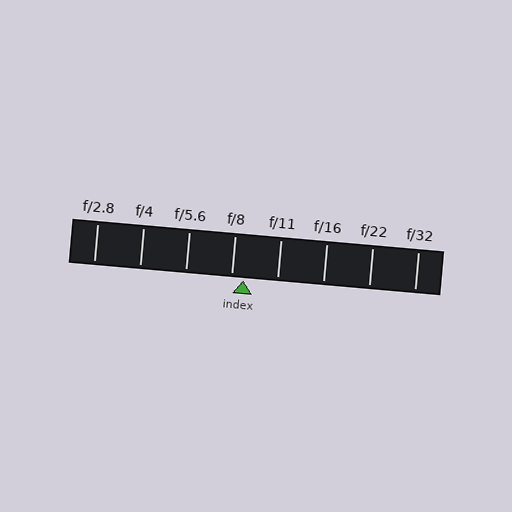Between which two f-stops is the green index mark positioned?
The index mark is between f/8 and f/11.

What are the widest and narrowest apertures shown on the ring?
The widest aperture shown is f/2.8 and the narrowest is f/32.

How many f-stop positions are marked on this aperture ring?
There are 8 f-stop positions marked.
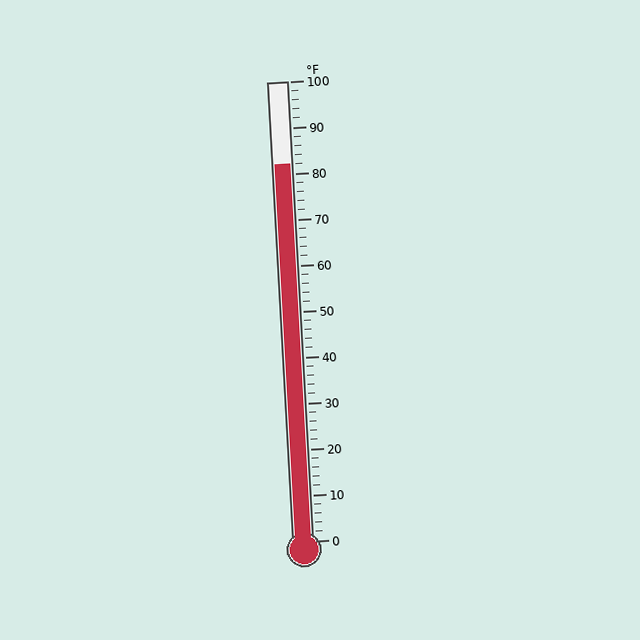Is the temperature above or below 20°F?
The temperature is above 20°F.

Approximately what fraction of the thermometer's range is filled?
The thermometer is filled to approximately 80% of its range.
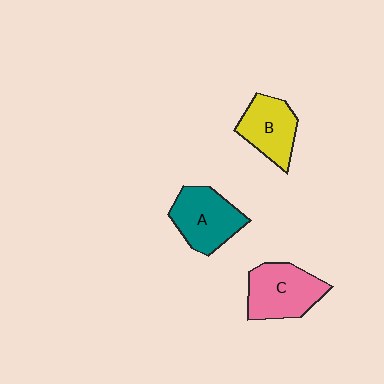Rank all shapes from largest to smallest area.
From largest to smallest: C (pink), A (teal), B (yellow).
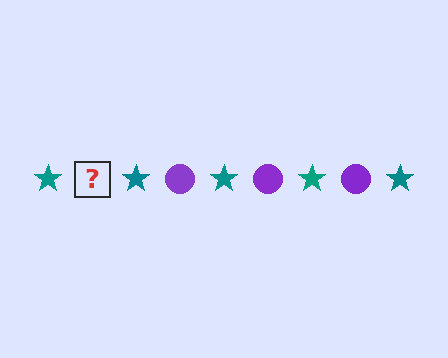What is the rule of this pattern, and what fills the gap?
The rule is that the pattern alternates between teal star and purple circle. The gap should be filled with a purple circle.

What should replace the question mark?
The question mark should be replaced with a purple circle.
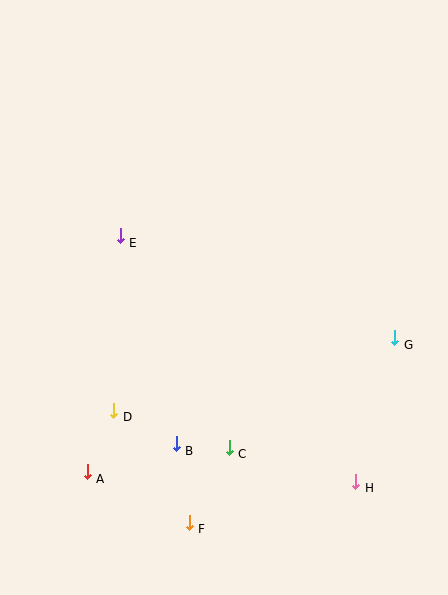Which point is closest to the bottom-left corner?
Point A is closest to the bottom-left corner.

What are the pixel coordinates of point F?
Point F is at (189, 529).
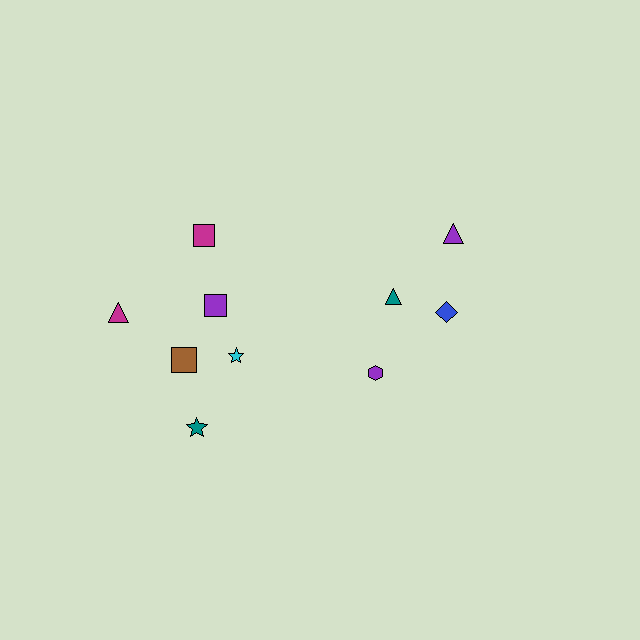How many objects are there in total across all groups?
There are 10 objects.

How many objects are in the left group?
There are 6 objects.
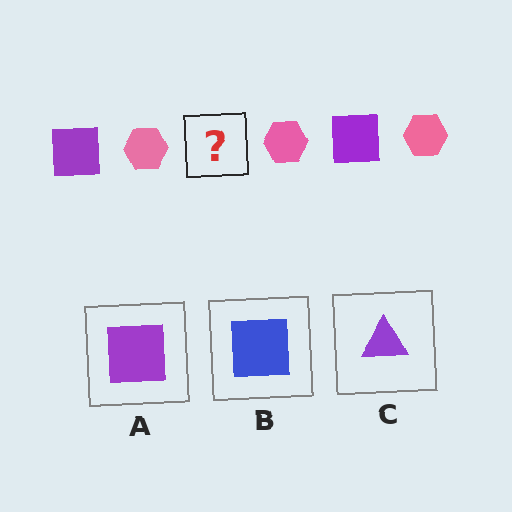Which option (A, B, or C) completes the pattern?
A.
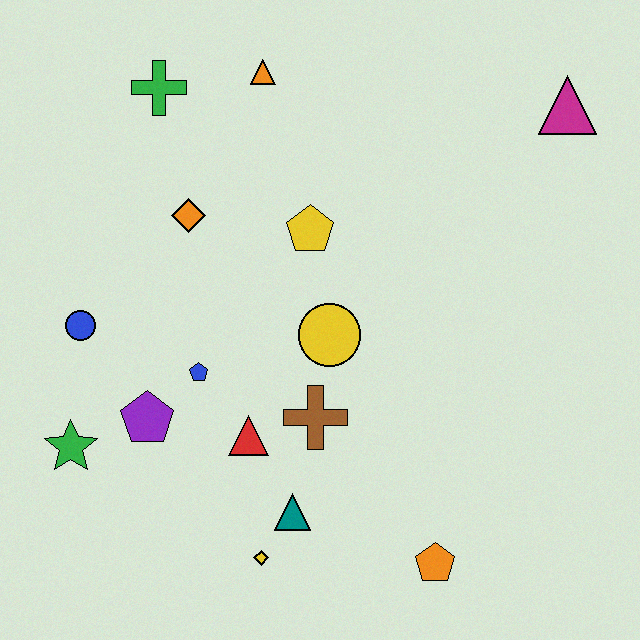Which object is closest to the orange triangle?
The green cross is closest to the orange triangle.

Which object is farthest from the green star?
The magenta triangle is farthest from the green star.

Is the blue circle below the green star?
No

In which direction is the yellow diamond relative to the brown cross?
The yellow diamond is below the brown cross.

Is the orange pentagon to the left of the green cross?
No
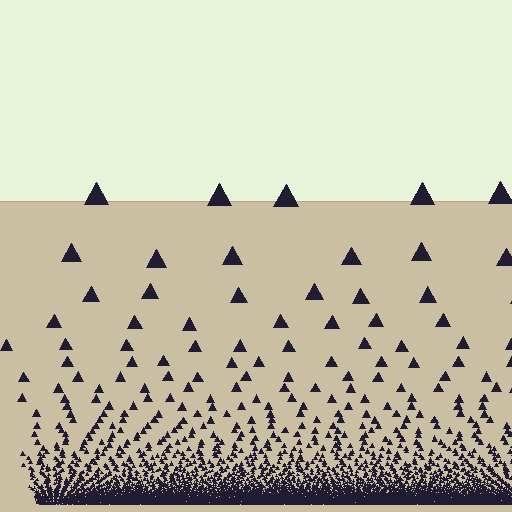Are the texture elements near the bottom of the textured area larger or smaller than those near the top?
Smaller. The gradient is inverted — elements near the bottom are smaller and denser.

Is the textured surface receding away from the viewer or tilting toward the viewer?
The surface appears to tilt toward the viewer. Texture elements get larger and sparser toward the top.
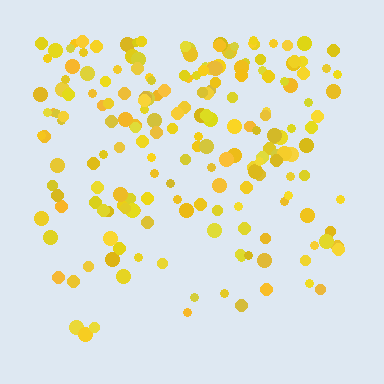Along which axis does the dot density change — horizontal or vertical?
Vertical.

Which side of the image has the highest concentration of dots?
The top.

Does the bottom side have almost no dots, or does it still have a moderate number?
Still a moderate number, just noticeably fewer than the top.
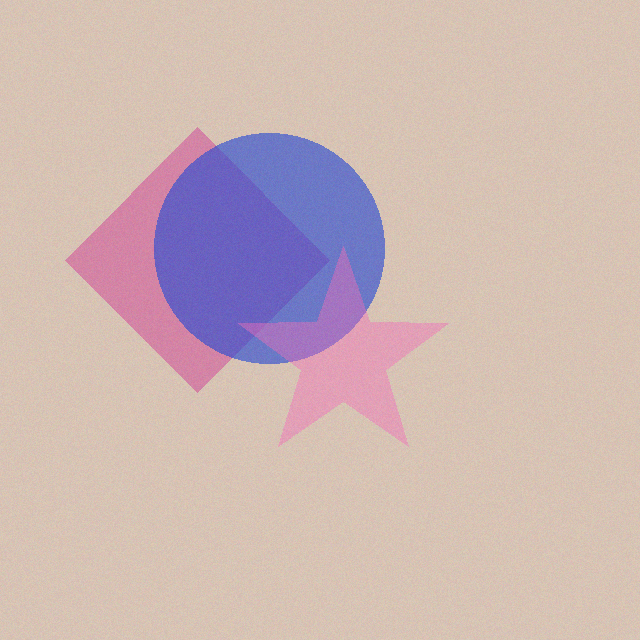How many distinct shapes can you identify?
There are 3 distinct shapes: a magenta diamond, a blue circle, a pink star.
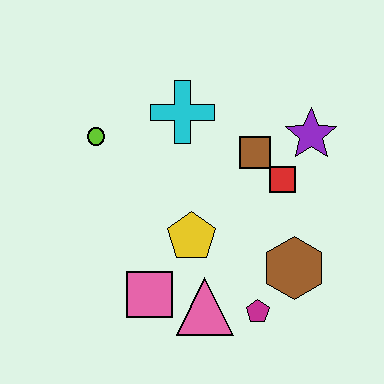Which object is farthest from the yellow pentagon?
The purple star is farthest from the yellow pentagon.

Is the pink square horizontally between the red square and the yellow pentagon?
No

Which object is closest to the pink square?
The pink triangle is closest to the pink square.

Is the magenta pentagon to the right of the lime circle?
Yes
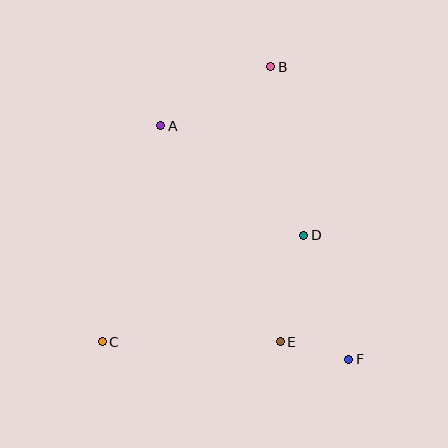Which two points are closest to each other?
Points E and F are closest to each other.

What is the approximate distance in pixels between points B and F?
The distance between B and F is approximately 303 pixels.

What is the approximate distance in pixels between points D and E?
The distance between D and E is approximately 109 pixels.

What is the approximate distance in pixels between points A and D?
The distance between A and D is approximately 180 pixels.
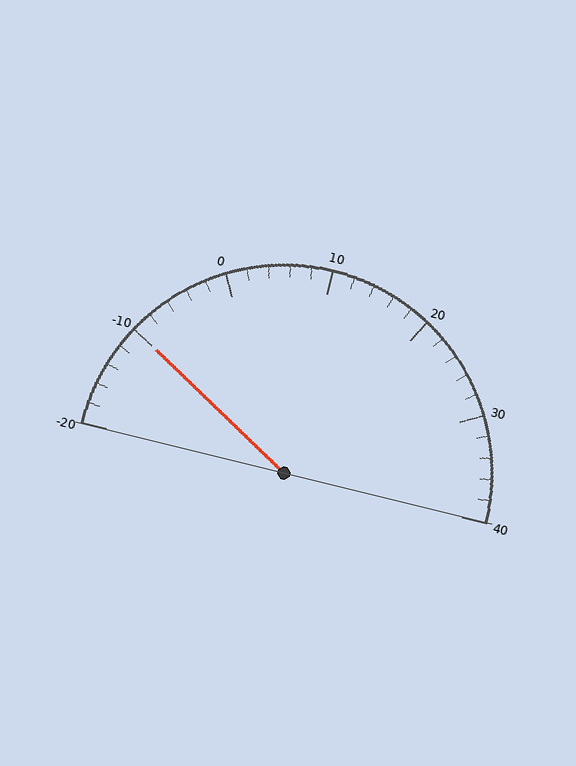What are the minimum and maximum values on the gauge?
The gauge ranges from -20 to 40.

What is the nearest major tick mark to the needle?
The nearest major tick mark is -10.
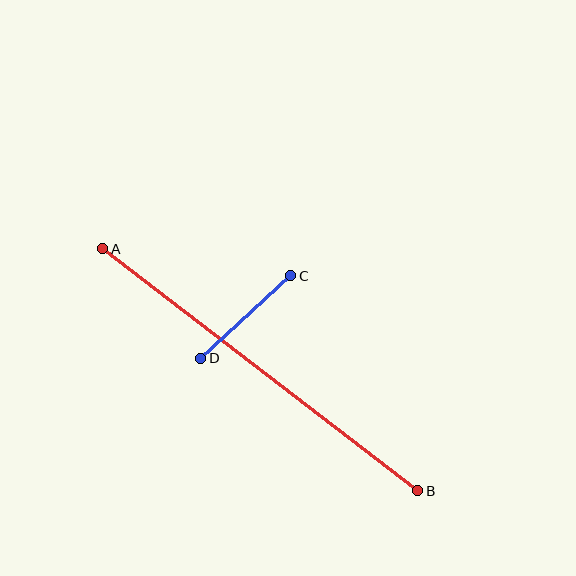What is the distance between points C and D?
The distance is approximately 122 pixels.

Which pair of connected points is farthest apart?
Points A and B are farthest apart.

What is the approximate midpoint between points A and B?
The midpoint is at approximately (260, 370) pixels.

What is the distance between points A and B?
The distance is approximately 397 pixels.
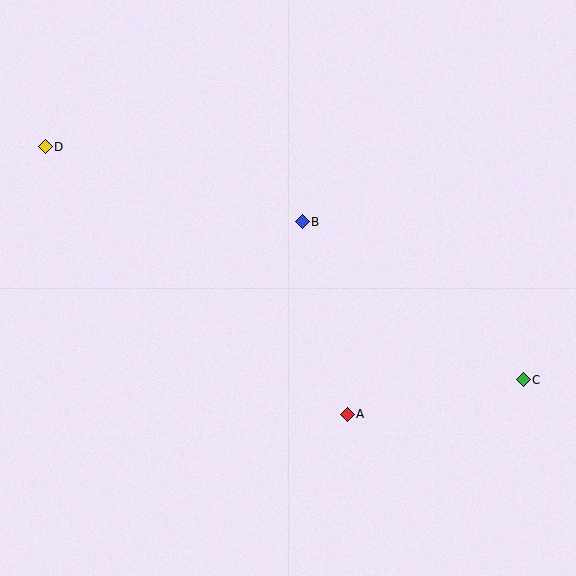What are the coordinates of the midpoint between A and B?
The midpoint between A and B is at (325, 318).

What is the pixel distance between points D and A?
The distance between D and A is 404 pixels.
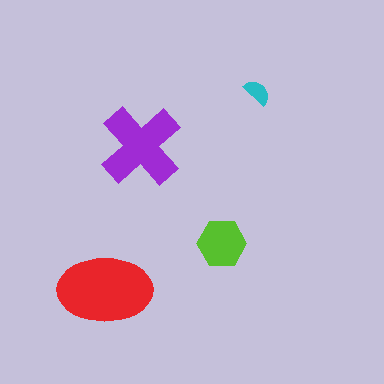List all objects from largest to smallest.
The red ellipse, the purple cross, the lime hexagon, the cyan semicircle.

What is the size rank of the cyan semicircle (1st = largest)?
4th.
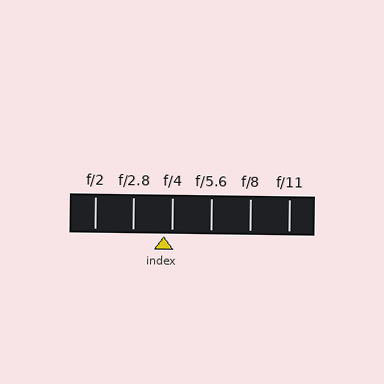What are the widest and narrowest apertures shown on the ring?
The widest aperture shown is f/2 and the narrowest is f/11.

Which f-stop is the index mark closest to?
The index mark is closest to f/4.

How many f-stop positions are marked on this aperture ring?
There are 6 f-stop positions marked.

-*-*-

_THE TASK_: Transcribe every line in the entries above, taking out only the images.

_FINISHED EXERCISE_:
Between which two f-stops is the green index mark positioned?
The index mark is between f/8 and f/11.

What are the widest and narrowest apertures shown on the ring?
The widest aperture shown is f/2.8 and the narrowest is f/32.

How many f-stop positions are marked on this aperture ring?
There are 8 f-stop positions marked.
Is the temperature above or below 20°F?
The temperature is above 20°F.

Approximately what fraction of the thermometer's range is filled?
The thermometer is filled to approximately 80% of its range.
Rank all shapes from largest to smallest area.
From largest to smallest: C (pink), A (teal), B (yellow).
What is the rule of this pattern, and what fills the gap?
The rule is that the pattern alternates between teal star and purple circle. The gap should be filled with a purple circle.

What should replace the question mark?
The question mark should be replaced with a purple circle.
Which point is closest to the bottom-left corner?
Point A is closest to the bottom-left corner.

What are the pixel coordinates of point F?
Point F is at (189, 529).
How many objects are there in total across all groups?
There are 10 objects.

How many objects are in the left group?
There are 6 objects.
Which option (A, B, or C) completes the pattern?
A.
Which object is closest to the orange triangle?
The green cross is closest to the orange triangle.

Which object is farthest from the green star?
The magenta triangle is farthest from the green star.

Is the blue circle below the green star?
No

In which direction is the yellow diamond relative to the brown cross?
The yellow diamond is below the brown cross.

Is the orange pentagon to the left of the green cross?
No
Are the texture elements near the bottom of the textured area larger or smaller than those near the top?
Smaller. The gradient is inverted — elements near the bottom are smaller and denser.

Is the textured surface receding away from the viewer or tilting toward the viewer?
The surface appears to tilt toward the viewer. Texture elements get larger and sparser toward the top.
Along which axis does the dot density change — horizontal or vertical?
Vertical.

Which side of the image has the highest concentration of dots?
The top.

Does the bottom side have almost no dots, or does it still have a moderate number?
Still a moderate number, just noticeably fewer than the top.
How many distinct shapes can you identify?
There are 3 distinct shapes: a magenta diamond, a blue circle, a pink star.
Which object is farthest from the yellow pentagon?
The purple star is farthest from the yellow pentagon.

Is the pink square horizontally between the red square and the yellow pentagon?
No

Which object is closest to the pink square?
The pink triangle is closest to the pink square.

Is the magenta pentagon to the right of the lime circle?
Yes
Which two points are closest to each other?
Points E and F are closest to each other.

What is the approximate distance in pixels between points B and F?
The distance between B and F is approximately 303 pixels.

What is the approximate distance in pixels between points D and E?
The distance between D and E is approximately 109 pixels.

What is the approximate distance in pixels between points A and D?
The distance between A and D is approximately 180 pixels.
What are the minimum and maximum values on the gauge?
The gauge ranges from -20 to 40.

What is the nearest major tick mark to the needle?
The nearest major tick mark is -10.
What is the distance between points C and D?
The distance is approximately 122 pixels.

Which pair of connected points is farthest apart?
Points A and B are farthest apart.

What is the approximate midpoint between points A and B?
The midpoint is at approximately (260, 370) pixels.

What is the distance between points A and B?
The distance is approximately 397 pixels.
What are the coordinates of the midpoint between A and B?
The midpoint between A and B is at (325, 318).

What is the pixel distance between points D and A?
The distance between D and A is 404 pixels.
List all objects from largest to smallest.
The red ellipse, the purple cross, the lime hexagon, the cyan semicircle.

What is the size rank of the cyan semicircle (1st = largest)?
4th.
What are the widest and narrowest apertures shown on the ring?
The widest aperture shown is f/2 and the narrowest is f/11.

Which f-stop is the index mark closest to?
The index mark is closest to f/4.

How many f-stop positions are marked on this aperture ring?
There are 6 f-stop positions marked.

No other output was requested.